Saved entries
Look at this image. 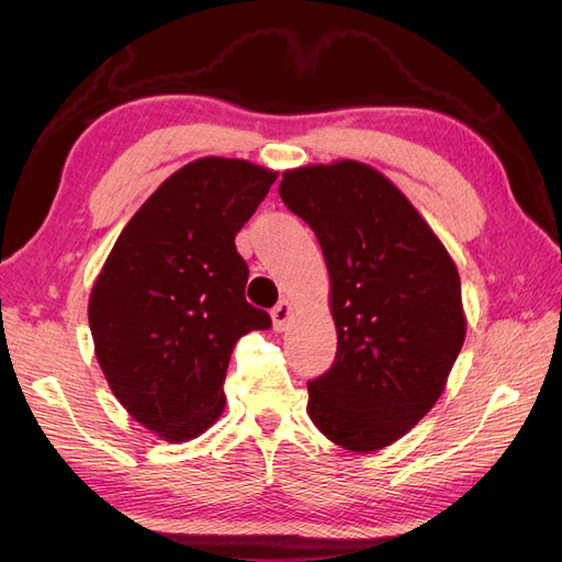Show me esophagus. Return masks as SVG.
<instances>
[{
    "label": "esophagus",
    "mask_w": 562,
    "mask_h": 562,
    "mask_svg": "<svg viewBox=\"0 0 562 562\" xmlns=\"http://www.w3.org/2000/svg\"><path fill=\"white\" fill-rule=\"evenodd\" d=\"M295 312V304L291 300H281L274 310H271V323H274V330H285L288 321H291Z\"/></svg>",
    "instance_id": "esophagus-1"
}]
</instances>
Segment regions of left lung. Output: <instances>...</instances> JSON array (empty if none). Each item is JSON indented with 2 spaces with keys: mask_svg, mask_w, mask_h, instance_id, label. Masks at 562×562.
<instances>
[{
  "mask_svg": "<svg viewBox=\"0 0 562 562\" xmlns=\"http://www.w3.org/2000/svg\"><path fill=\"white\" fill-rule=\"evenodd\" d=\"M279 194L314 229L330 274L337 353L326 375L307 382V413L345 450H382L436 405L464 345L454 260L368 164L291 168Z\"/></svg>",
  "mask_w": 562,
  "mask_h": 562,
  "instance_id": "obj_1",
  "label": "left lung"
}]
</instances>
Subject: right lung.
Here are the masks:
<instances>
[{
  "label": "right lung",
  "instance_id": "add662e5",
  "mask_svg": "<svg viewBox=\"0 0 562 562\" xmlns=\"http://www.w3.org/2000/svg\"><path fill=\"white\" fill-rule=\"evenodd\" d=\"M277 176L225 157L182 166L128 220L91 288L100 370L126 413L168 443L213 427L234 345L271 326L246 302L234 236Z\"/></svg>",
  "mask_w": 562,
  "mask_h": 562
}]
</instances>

==

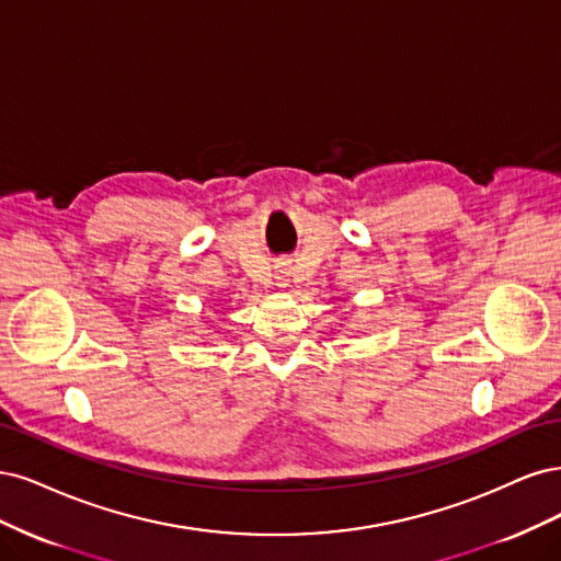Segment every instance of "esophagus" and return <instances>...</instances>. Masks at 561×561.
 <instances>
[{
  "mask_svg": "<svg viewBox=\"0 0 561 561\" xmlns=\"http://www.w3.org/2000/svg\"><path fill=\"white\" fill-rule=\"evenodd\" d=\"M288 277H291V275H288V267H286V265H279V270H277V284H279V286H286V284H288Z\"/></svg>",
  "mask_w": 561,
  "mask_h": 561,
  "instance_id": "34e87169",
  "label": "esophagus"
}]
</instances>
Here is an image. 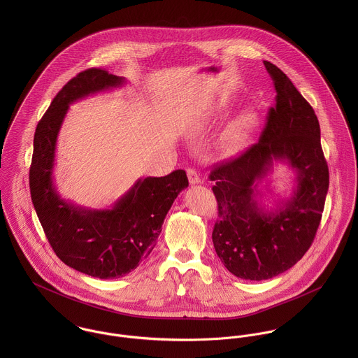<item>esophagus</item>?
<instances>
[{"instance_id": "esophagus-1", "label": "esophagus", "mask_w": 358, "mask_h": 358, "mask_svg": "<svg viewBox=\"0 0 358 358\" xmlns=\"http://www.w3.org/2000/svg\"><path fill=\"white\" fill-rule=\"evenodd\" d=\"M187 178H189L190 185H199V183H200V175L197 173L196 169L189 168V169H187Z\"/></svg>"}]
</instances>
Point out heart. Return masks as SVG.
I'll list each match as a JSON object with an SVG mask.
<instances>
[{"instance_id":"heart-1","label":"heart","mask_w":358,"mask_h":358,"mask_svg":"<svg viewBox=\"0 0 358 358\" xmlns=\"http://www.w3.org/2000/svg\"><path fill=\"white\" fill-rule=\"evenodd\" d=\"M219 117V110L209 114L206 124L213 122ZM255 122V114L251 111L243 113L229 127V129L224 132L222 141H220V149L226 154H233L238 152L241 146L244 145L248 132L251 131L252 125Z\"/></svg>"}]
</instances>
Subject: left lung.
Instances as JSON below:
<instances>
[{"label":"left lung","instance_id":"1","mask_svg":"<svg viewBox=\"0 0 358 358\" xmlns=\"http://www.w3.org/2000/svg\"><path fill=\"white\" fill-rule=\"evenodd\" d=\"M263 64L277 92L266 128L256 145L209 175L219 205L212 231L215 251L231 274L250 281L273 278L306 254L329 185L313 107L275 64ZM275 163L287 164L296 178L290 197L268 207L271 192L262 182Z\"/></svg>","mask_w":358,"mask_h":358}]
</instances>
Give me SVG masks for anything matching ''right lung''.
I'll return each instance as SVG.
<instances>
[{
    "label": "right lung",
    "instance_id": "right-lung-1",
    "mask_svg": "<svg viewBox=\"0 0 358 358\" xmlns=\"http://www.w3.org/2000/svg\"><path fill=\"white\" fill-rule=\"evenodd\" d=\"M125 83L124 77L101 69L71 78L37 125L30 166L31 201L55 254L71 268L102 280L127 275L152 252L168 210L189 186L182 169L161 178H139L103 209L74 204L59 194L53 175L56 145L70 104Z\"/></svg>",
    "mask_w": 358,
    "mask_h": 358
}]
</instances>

### GIVEN PROBLEM
Pick out every line in the items above that contains the string "lung", and copy each of those lines.

### ANSWER FOR THIS EXERCISE
Segment regions of left lung. Output: <instances>...</instances> JSON array (empty if none). Each item is JSON indented with 2 spaces with keys: mask_svg, mask_w, mask_h, instance_id, label. Masks at 562×562.
  "label": "left lung"
Subject: right lung.
  "label": "right lung",
Subject: left lung.
[{"label":"left lung","instance_id":"1","mask_svg":"<svg viewBox=\"0 0 358 358\" xmlns=\"http://www.w3.org/2000/svg\"><path fill=\"white\" fill-rule=\"evenodd\" d=\"M263 64L277 92L266 128L256 145L209 175L219 205L212 231L215 251L231 274L250 281L273 278L306 254L329 185L313 107L275 64ZM275 163L287 164L296 178L290 197L268 207L271 192L262 182Z\"/></svg>","mask_w":358,"mask_h":358}]
Give me SVG masks for anything matching ''right lung''.
    "label": "right lung",
    "instance_id": "right-lung-1",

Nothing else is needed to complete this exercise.